GIVEN EXERCISE: Produce an exact transcription of the listing below, omitting the pictures.
— begin DATA EXCERPTS —
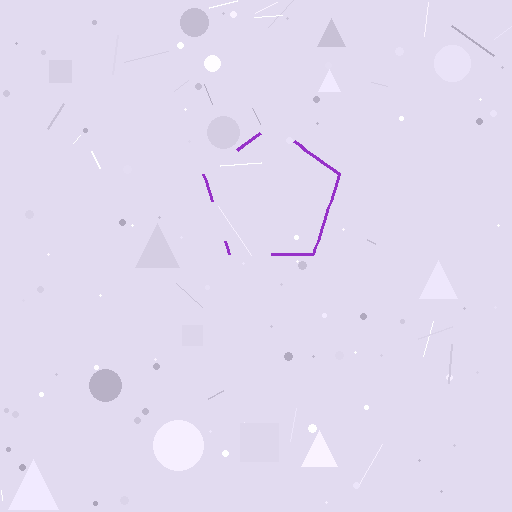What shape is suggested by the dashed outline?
The dashed outline suggests a pentagon.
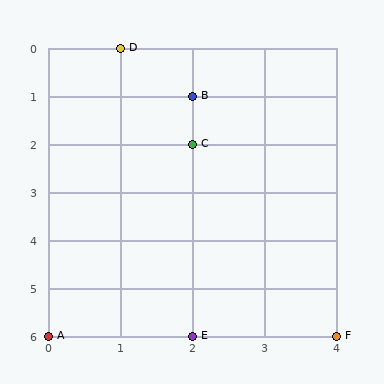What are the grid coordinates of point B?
Point B is at grid coordinates (2, 1).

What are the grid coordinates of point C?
Point C is at grid coordinates (2, 2).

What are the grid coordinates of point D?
Point D is at grid coordinates (1, 0).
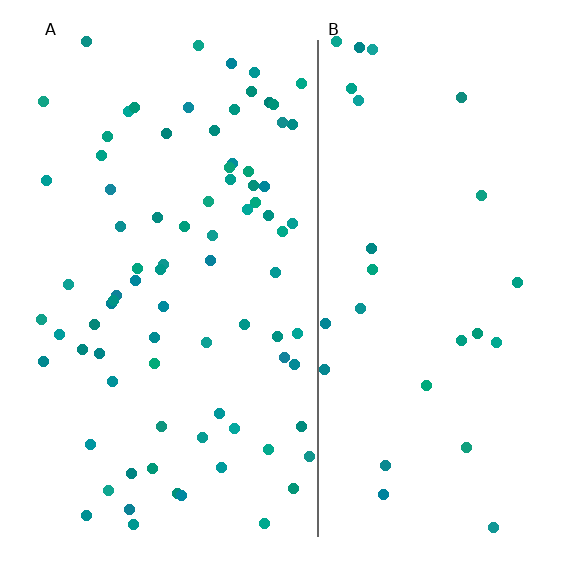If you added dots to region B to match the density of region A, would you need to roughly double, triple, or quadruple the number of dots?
Approximately triple.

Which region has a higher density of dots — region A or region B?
A (the left).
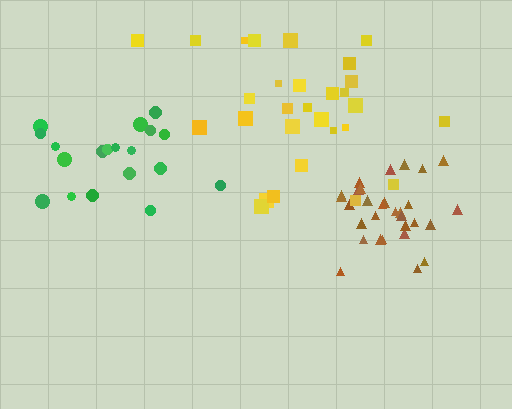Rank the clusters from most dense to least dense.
brown, green, yellow.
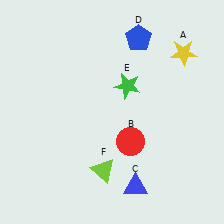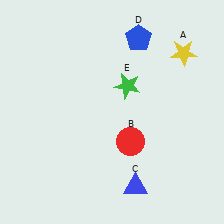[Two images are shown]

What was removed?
The lime triangle (F) was removed in Image 2.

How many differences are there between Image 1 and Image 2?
There is 1 difference between the two images.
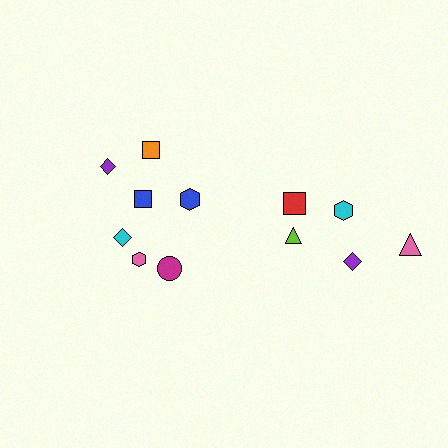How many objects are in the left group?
There are 7 objects.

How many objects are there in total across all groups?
There are 12 objects.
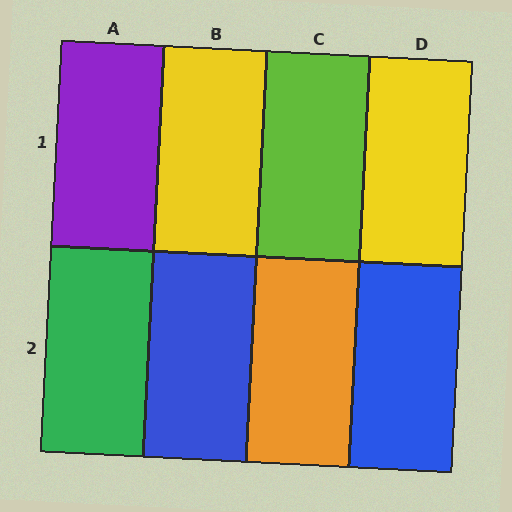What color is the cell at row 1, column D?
Yellow.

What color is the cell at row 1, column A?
Purple.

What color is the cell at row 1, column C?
Lime.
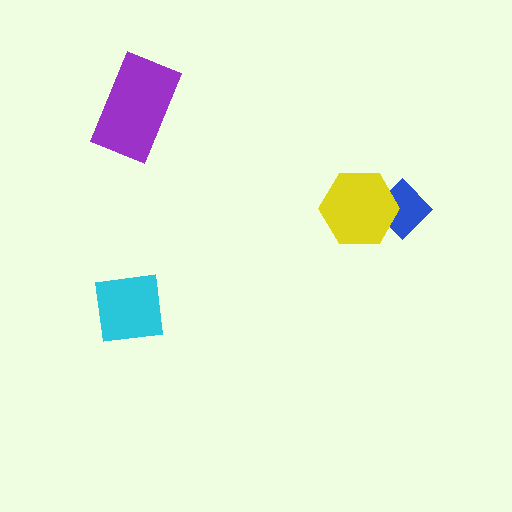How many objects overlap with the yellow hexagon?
1 object overlaps with the yellow hexagon.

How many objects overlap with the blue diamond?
1 object overlaps with the blue diamond.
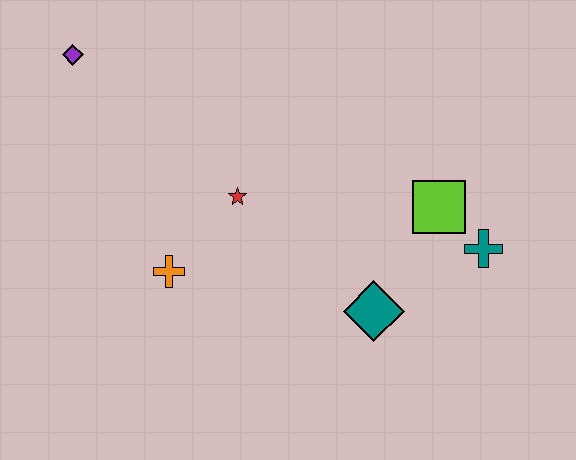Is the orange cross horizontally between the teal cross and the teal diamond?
No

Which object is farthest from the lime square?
The purple diamond is farthest from the lime square.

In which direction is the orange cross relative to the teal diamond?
The orange cross is to the left of the teal diamond.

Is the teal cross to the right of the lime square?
Yes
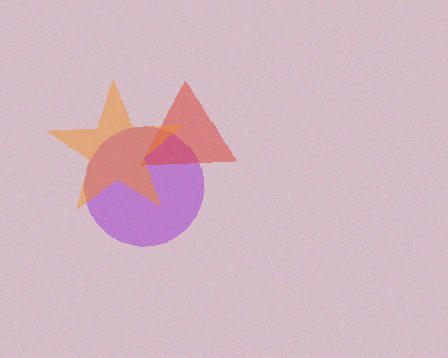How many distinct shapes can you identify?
There are 3 distinct shapes: a purple circle, a red triangle, an orange star.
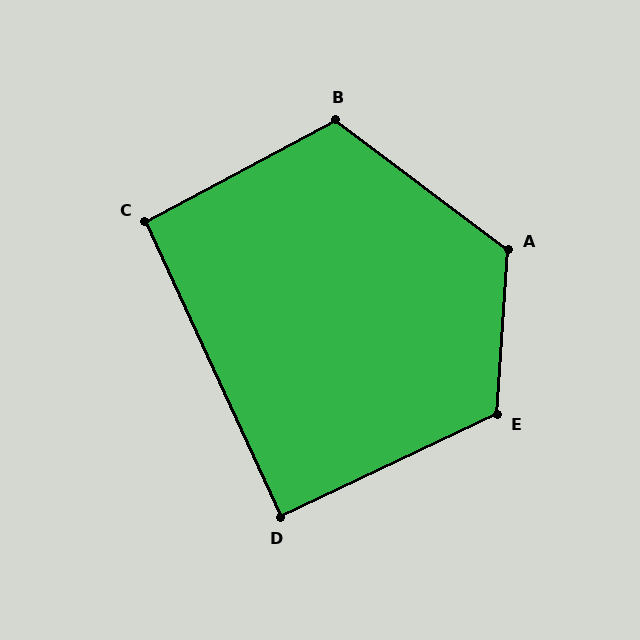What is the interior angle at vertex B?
Approximately 115 degrees (obtuse).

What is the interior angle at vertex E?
Approximately 119 degrees (obtuse).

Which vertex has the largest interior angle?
A, at approximately 123 degrees.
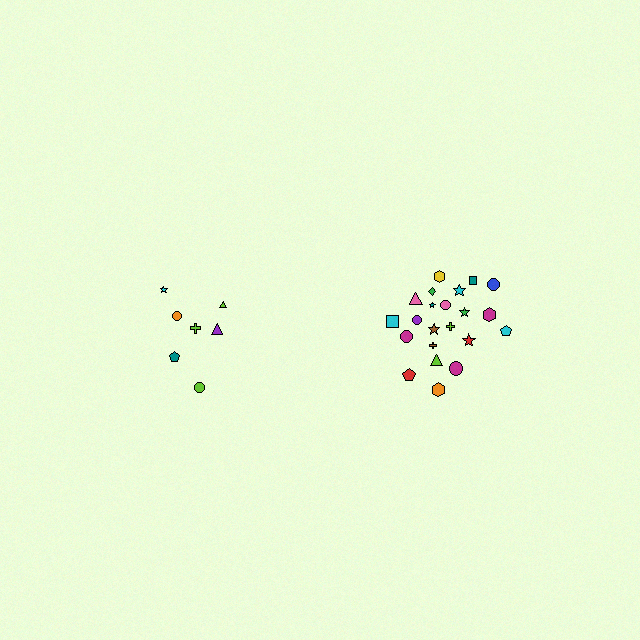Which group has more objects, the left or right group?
The right group.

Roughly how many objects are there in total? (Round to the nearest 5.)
Roughly 30 objects in total.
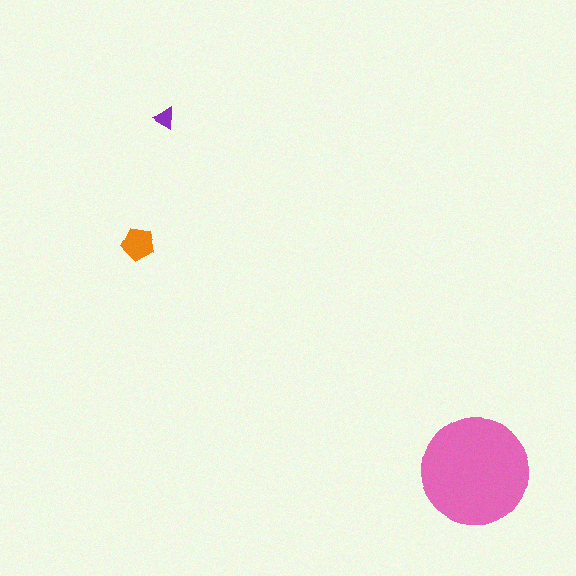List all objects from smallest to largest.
The purple triangle, the orange pentagon, the pink circle.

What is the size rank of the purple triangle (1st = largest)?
3rd.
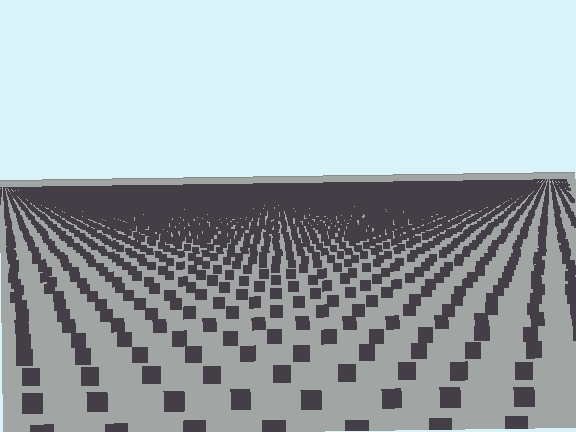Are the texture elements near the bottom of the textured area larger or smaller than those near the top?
Larger. Near the bottom, elements are closer to the viewer and appear at a bigger on-screen size.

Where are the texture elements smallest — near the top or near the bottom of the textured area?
Near the top.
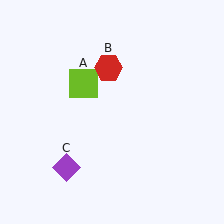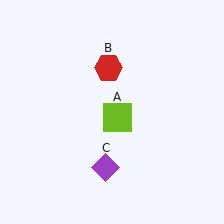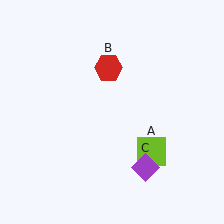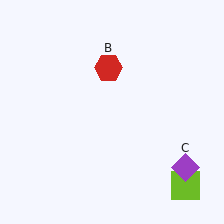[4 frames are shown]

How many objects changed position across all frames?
2 objects changed position: lime square (object A), purple diamond (object C).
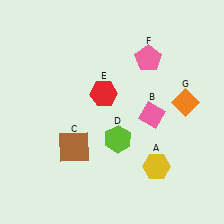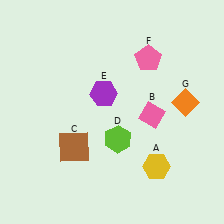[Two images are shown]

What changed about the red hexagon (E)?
In Image 1, E is red. In Image 2, it changed to purple.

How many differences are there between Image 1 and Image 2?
There is 1 difference between the two images.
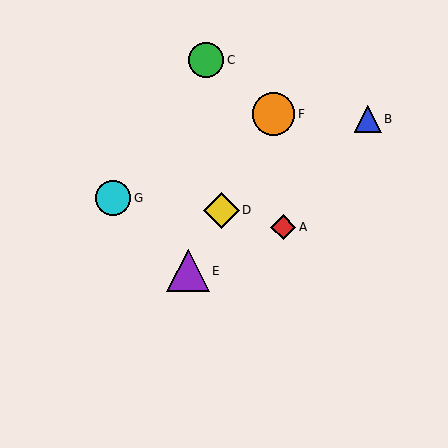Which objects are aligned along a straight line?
Objects D, E, F are aligned along a straight line.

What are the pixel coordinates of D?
Object D is at (221, 210).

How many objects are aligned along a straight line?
3 objects (D, E, F) are aligned along a straight line.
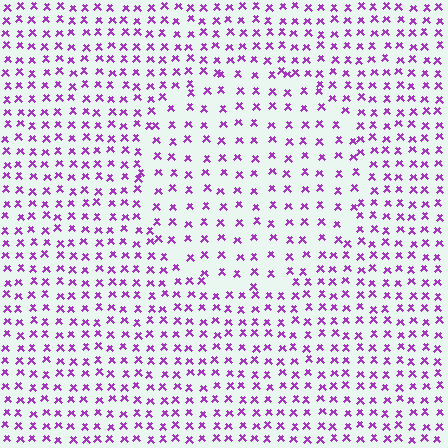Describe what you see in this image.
The image contains small purple elements arranged at two different densities. A circle-shaped region is visible where the elements are less densely packed than the surrounding area.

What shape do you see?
I see a circle.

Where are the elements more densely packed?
The elements are more densely packed outside the circle boundary.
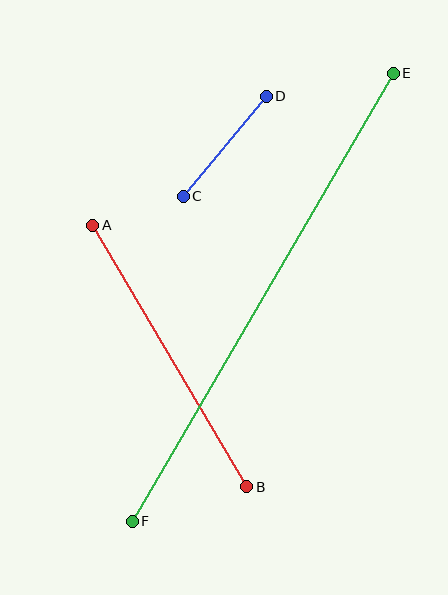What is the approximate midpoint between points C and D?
The midpoint is at approximately (225, 146) pixels.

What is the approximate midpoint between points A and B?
The midpoint is at approximately (170, 356) pixels.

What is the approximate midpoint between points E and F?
The midpoint is at approximately (263, 297) pixels.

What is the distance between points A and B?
The distance is approximately 303 pixels.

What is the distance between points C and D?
The distance is approximately 130 pixels.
— end DATA EXCERPTS —
EXERCISE OUTPUT:
What shape is suggested by the dashed outline?
The dashed outline suggests a pentagon.
What are the grid coordinates of point B?
Point B is at grid coordinates (2, 1).

What are the grid coordinates of point C?
Point C is at grid coordinates (2, 2).

What are the grid coordinates of point D?
Point D is at grid coordinates (1, 0).
If you added dots to region B to match the density of region A, would you need to roughly double, triple, or quadruple the number of dots?
Approximately triple.

Which region has a higher density of dots — region A or region B?
A (the left).
Rank the clusters from most dense to least dense.
brown, green, yellow.
[Two images are shown]

What was removed?
The lime triangle (F) was removed in Image 2.

How many differences are there between Image 1 and Image 2?
There is 1 difference between the two images.
How many objects are in the left group?
There are 7 objects.

How many objects are there in total across all groups?
There are 12 objects.
What color is the cell at row 1, column D?
Yellow.

What color is the cell at row 1, column A?
Purple.

What color is the cell at row 1, column C?
Lime.
How many objects overlap with the yellow hexagon?
1 object overlaps with the yellow hexagon.

How many objects overlap with the blue diamond?
1 object overlaps with the blue diamond.
Is the orange cross horizontally between the teal cross and the teal diamond?
No

Which object is farthest from the lime square?
The purple diamond is farthest from the lime square.

In which direction is the orange cross relative to the teal diamond?
The orange cross is to the left of the teal diamond.

Is the teal cross to the right of the lime square?
Yes
How many distinct shapes can you identify?
There are 3 distinct shapes: a purple circle, a red triangle, an orange star.
What is the interior angle at vertex B?
Approximately 115 degrees (obtuse).

What is the interior angle at vertex E?
Approximately 119 degrees (obtuse).

Which vertex has the largest interior angle?
A, at approximately 123 degrees.
Which group has more objects, the left or right group?
The right group.

Roughly how many objects are there in total? (Round to the nearest 5.)
Roughly 30 objects in total.
List all objects from smallest to largest.
The purple triangle, the orange pentagon, the pink circle.

What is the size rank of the purple triangle (1st = largest)?
3rd.
Are the texture elements near the bottom of the textured area larger or smaller than those near the top?
Larger. Near the bottom, elements are closer to the viewer and appear at a bigger on-screen size.

Where are the texture elements smallest — near the top or near the bottom of the textured area?
Near the top.
[4 frames are shown]

How many objects changed position across all frames?
2 objects changed position: lime square (object A), purple diamond (object C).
[Two images are shown]

What changed about the red hexagon (E)?
In Image 1, E is red. In Image 2, it changed to purple.

How many differences are there between Image 1 and Image 2?
There is 1 difference between the two images.
Which objects are aligned along a straight line?
Objects D, E, F are aligned along a straight line.

What are the pixel coordinates of D?
Object D is at (221, 210).

How many objects are aligned along a straight line?
3 objects (D, E, F) are aligned along a straight line.
Describe what you see in this image.
The image contains small purple elements arranged at two different densities. A circle-shaped region is visible where the elements are less densely packed than the surrounding area.

What shape do you see?
I see a circle.

Where are the elements more densely packed?
The elements are more densely packed outside the circle boundary.
What is the approximate midpoint between points C and D?
The midpoint is at approximately (225, 146) pixels.

What is the approximate midpoint between points A and B?
The midpoint is at approximately (170, 356) pixels.

What is the approximate midpoint between points E and F?
The midpoint is at approximately (263, 297) pixels.

What is the distance between points A and B?
The distance is approximately 303 pixels.

What is the distance between points C and D?
The distance is approximately 130 pixels.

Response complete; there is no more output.